Content starts

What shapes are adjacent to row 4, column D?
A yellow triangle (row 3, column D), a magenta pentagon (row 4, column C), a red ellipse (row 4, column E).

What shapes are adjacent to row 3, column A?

Content ends
Content starts

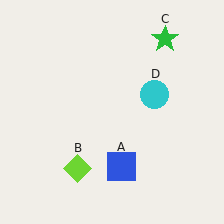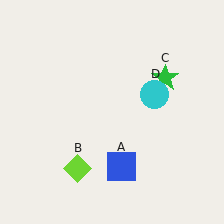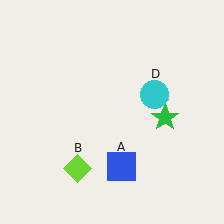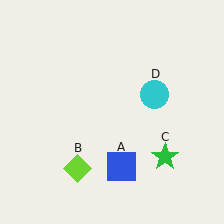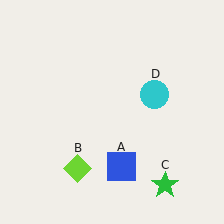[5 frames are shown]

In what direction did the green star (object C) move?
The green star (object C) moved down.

Content ends

_Task description_
Only the lines above from the line with "What shapes are adjacent to row 4, column D?" to the line with "What shapes are adjacent to row 3, column A?", those two lines included, should be reproduced exactly.

_The answer_
What shapes are adjacent to row 4, column D?
A yellow triangle (row 3, column D), a magenta pentagon (row 4, column C), a red ellipse (row 4, column E).

What shapes are adjacent to row 3, column A?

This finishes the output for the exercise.